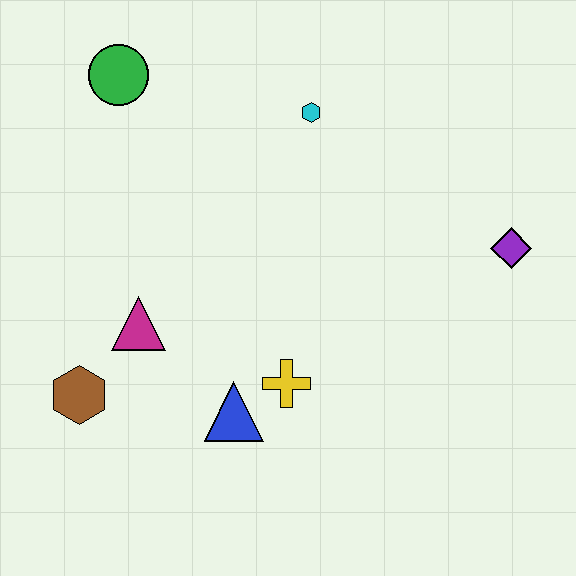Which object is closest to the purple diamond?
The cyan hexagon is closest to the purple diamond.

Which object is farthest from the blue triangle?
The green circle is farthest from the blue triangle.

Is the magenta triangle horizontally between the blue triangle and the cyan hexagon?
No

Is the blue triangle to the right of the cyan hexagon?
No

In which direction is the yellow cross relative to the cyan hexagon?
The yellow cross is below the cyan hexagon.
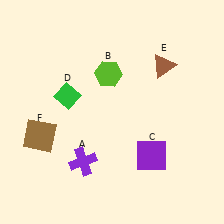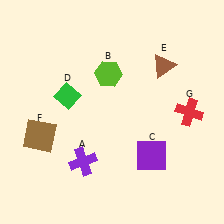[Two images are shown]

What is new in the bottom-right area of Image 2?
A red cross (G) was added in the bottom-right area of Image 2.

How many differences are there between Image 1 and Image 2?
There is 1 difference between the two images.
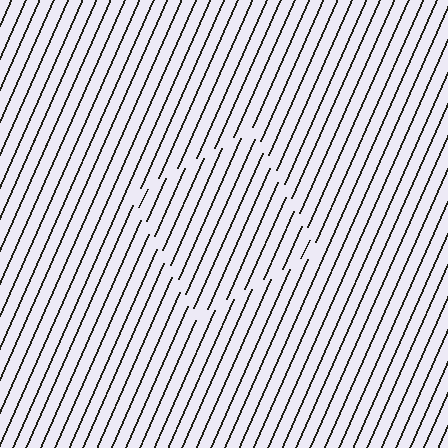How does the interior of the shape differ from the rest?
The interior of the shape contains the same grating, shifted by half a period — the contour is defined by the phase discontinuity where line-ends from the inner and outer gratings abut.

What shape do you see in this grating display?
An illusory square. The interior of the shape contains the same grating, shifted by half a period — the contour is defined by the phase discontinuity where line-ends from the inner and outer gratings abut.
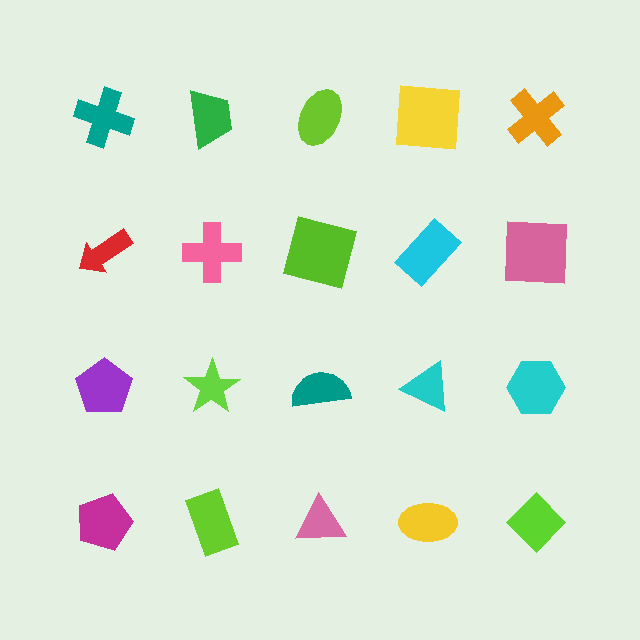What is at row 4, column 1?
A magenta pentagon.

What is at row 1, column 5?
An orange cross.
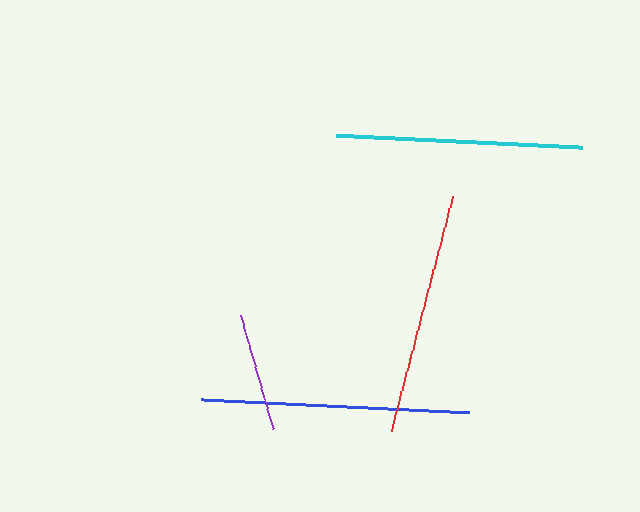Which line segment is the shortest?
The purple line is the shortest at approximately 118 pixels.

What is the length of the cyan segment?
The cyan segment is approximately 246 pixels long.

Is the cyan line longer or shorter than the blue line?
The blue and cyan lines are approximately the same length (about 269 and 246 pixels).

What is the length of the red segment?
The red segment is approximately 242 pixels long.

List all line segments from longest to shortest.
From longest to shortest: blue and cyan (about equal), red, purple.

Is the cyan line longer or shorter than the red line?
The cyan and red lines are approximately the same length (about 246 and 242 pixels).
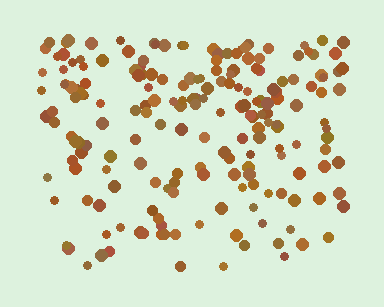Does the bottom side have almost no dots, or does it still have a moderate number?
Still a moderate number, just noticeably fewer than the top.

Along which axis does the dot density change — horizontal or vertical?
Vertical.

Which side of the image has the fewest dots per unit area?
The bottom.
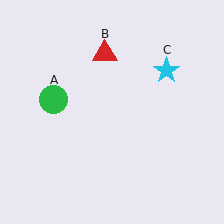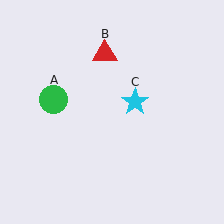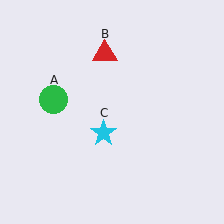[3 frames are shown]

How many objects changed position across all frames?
1 object changed position: cyan star (object C).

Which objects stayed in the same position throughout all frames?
Green circle (object A) and red triangle (object B) remained stationary.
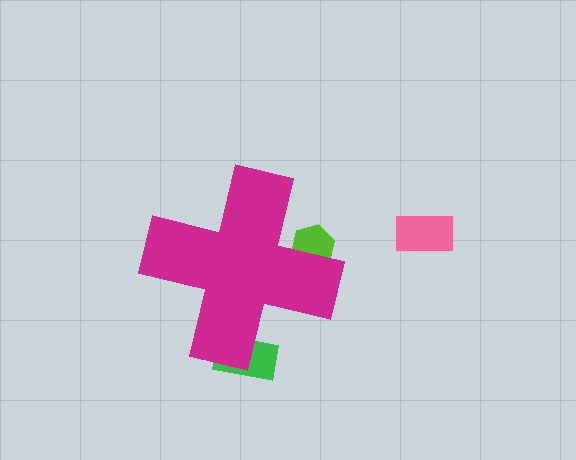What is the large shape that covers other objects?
A magenta cross.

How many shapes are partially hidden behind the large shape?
2 shapes are partially hidden.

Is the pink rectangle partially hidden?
No, the pink rectangle is fully visible.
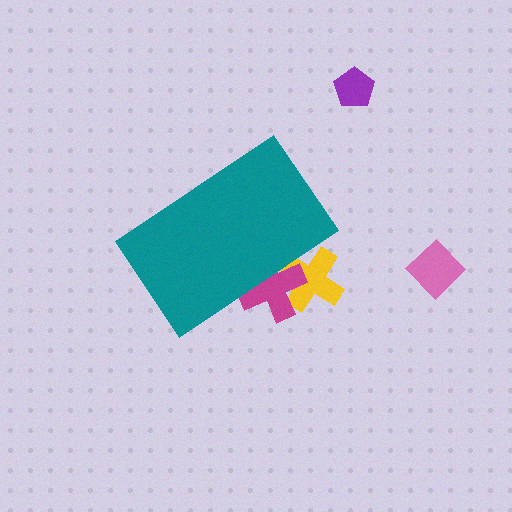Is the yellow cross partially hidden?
Yes, the yellow cross is partially hidden behind the teal rectangle.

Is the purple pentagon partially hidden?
No, the purple pentagon is fully visible.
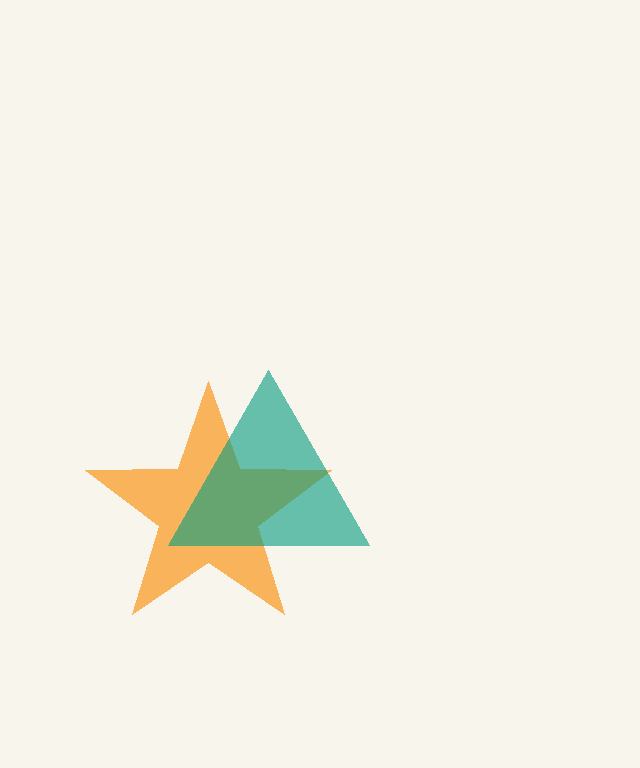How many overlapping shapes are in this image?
There are 2 overlapping shapes in the image.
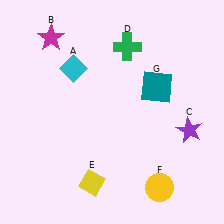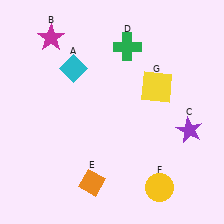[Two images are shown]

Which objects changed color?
E changed from yellow to orange. G changed from teal to yellow.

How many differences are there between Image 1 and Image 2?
There are 2 differences between the two images.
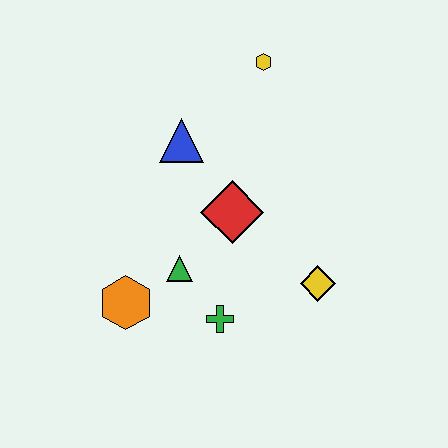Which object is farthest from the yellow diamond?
The yellow hexagon is farthest from the yellow diamond.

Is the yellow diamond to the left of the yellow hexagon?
No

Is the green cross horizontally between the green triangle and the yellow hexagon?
Yes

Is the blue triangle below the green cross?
No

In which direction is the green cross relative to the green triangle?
The green cross is below the green triangle.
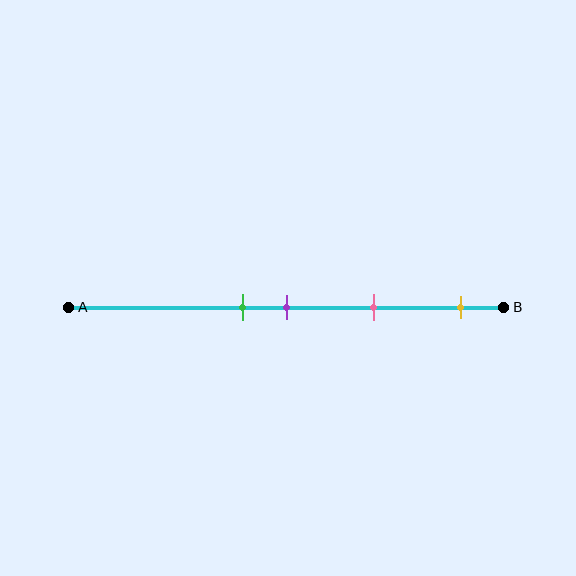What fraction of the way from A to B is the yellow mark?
The yellow mark is approximately 90% (0.9) of the way from A to B.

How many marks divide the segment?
There are 4 marks dividing the segment.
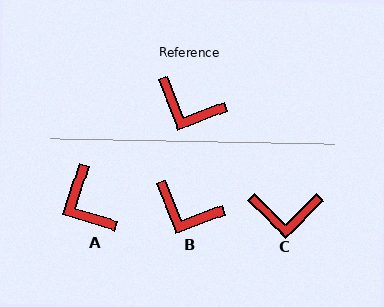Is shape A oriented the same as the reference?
No, it is off by about 39 degrees.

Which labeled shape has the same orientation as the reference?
B.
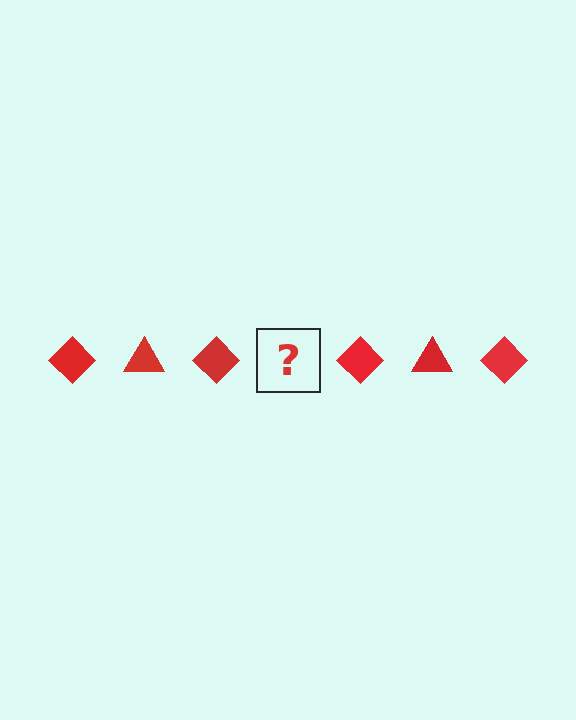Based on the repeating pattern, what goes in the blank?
The blank should be a red triangle.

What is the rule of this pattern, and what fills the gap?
The rule is that the pattern cycles through diamond, triangle shapes in red. The gap should be filled with a red triangle.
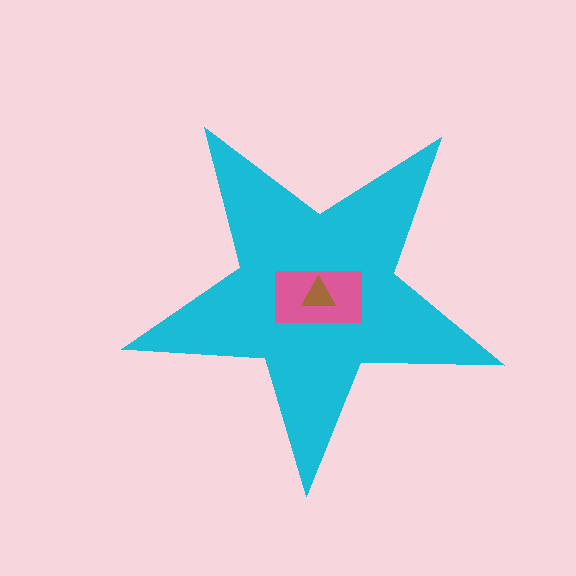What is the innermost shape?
The brown triangle.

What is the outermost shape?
The cyan star.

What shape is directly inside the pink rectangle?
The brown triangle.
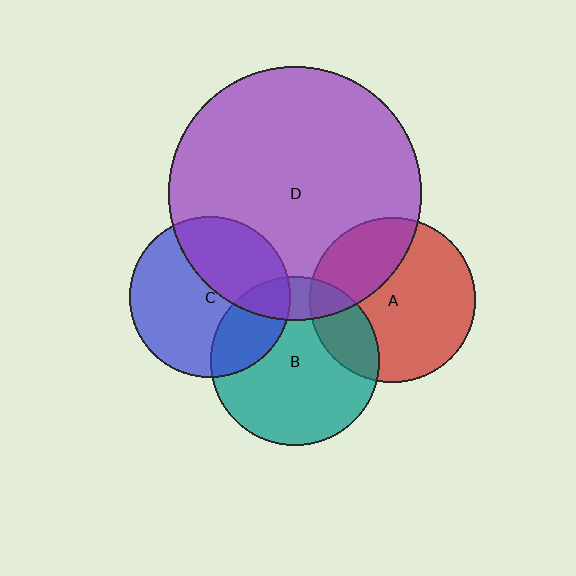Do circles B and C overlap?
Yes.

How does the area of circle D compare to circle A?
Approximately 2.3 times.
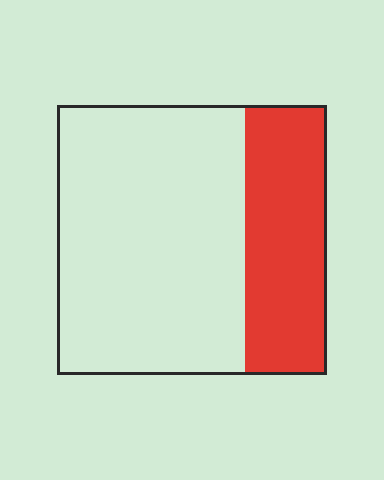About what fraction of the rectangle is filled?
About one third (1/3).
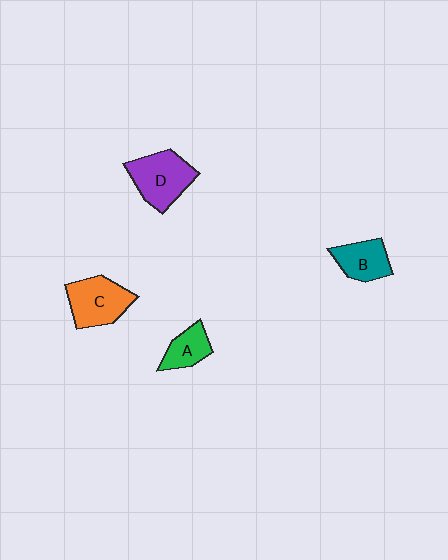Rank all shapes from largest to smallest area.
From largest to smallest: D (purple), C (orange), B (teal), A (green).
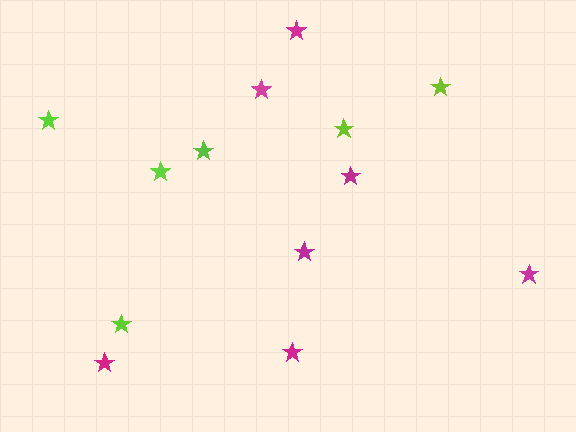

* * * * * * *

• _SET PROBLEM_
Write the records out again in full, exactly, and skip every picture.

• _EXERCISE ANSWER_
Which object is closest to the purple diamond?
The cyan hexagon is closest to the purple diamond.

Which object is farthest from the blue triangle?
The green circle is farthest from the blue triangle.

Is the magenta triangle horizontally between the blue triangle and the cyan hexagon?
No

Is the blue triangle to the right of the cyan hexagon?
No

In which direction is the yellow cross relative to the cyan hexagon?
The yellow cross is below the cyan hexagon.
[Two images are shown]

What is new in the bottom-right area of Image 2?
A red cross (G) was added in the bottom-right area of Image 2.

How many differences are there between Image 1 and Image 2?
There is 1 difference between the two images.
How does the interior of the shape differ from the rest?
The interior of the shape contains the same grating, shifted by half a period — the contour is defined by the phase discontinuity where line-ends from the inner and outer gratings abut.

What shape do you see in this grating display?
An illusory square. The interior of the shape contains the same grating, shifted by half a period — the contour is defined by the phase discontinuity where line-ends from the inner and outer gratings abut.
What is at row 4, column 1?
A magenta pentagon.

What is at row 1, column 5?
An orange cross.
Which line segment is the shortest?
The purple line is the shortest at approximately 118 pixels.

What is the length of the cyan segment?
The cyan segment is approximately 246 pixels long.

Is the cyan line longer or shorter than the blue line?
The blue and cyan lines are approximately the same length (about 269 and 246 pixels).

What is the length of the red segment?
The red segment is approximately 242 pixels long.

List all line segments from longest to shortest.
From longest to shortest: blue and cyan (about equal), red, purple.

Is the cyan line longer or shorter than the red line?
The cyan and red lines are approximately the same length (about 246 and 242 pixels).
Does the bottom side have almost no dots, or does it still have a moderate number?
Still a moderate number, just noticeably fewer than the top.

Along which axis does the dot density change — horizontal or vertical?
Vertical.

Which side of the image has the fewest dots per unit area?
The bottom.
[3 frames are shown]

How many objects changed position across all frames?
1 object changed position: cyan star (object C).

Which objects stayed in the same position throughout all frames?
Green circle (object A) and red triangle (object B) remained stationary.
What is the large shape that covers other objects?
A magenta cross.

How many shapes are partially hidden behind the large shape?
2 shapes are partially hidden.

Is the pink rectangle partially hidden?
No, the pink rectangle is fully visible.
Is the yellow cross partially hidden?
Yes, the yellow cross is partially hidden behind the teal rectangle.

Is the purple pentagon partially hidden?
No, the purple pentagon is fully visible.
How many overlapping shapes are in this image?
There are 2 overlapping shapes in the image.
[Two images are shown]

Which objects changed color?
E changed from yellow to orange. G changed from teal to yellow.

How many differences are there between Image 1 and Image 2?
There are 2 differences between the two images.
Which object is farthest from the yellow diamond?
The yellow hexagon is farthest from the yellow diamond.

Is the yellow diamond to the left of the yellow hexagon?
No

Is the green cross horizontally between the green triangle and the yellow hexagon?
Yes

Is the blue triangle below the green cross?
No

In which direction is the green cross relative to the green triangle?
The green cross is below the green triangle.
What fraction of the way from A to B is the yellow mark?
The yellow mark is approximately 90% (0.9) of the way from A to B.

How many marks divide the segment?
There are 4 marks dividing the segment.
Is shape A oriented the same as the reference?
No, it is off by about 39 degrees.

Which labeled shape has the same orientation as the reference?
B.
Based on the repeating pattern, what goes in the blank?
The blank should be a red triangle.

What is the rule of this pattern, and what fills the gap?
The rule is that the pattern cycles through diamond, triangle shapes in red. The gap should be filled with a red triangle.
What is the innermost shape?
The brown triangle.

What is the outermost shape?
The cyan star.

What shape is directly inside the pink rectangle?
The brown triangle.
Do circles B and C overlap?
Yes.

How does the area of circle D compare to circle A?
Approximately 2.3 times.
About what fraction of the rectangle is filled?
About one third (1/3).
Rank all shapes from largest to smallest area.
From largest to smallest: D (purple), C (orange), B (teal), A (green).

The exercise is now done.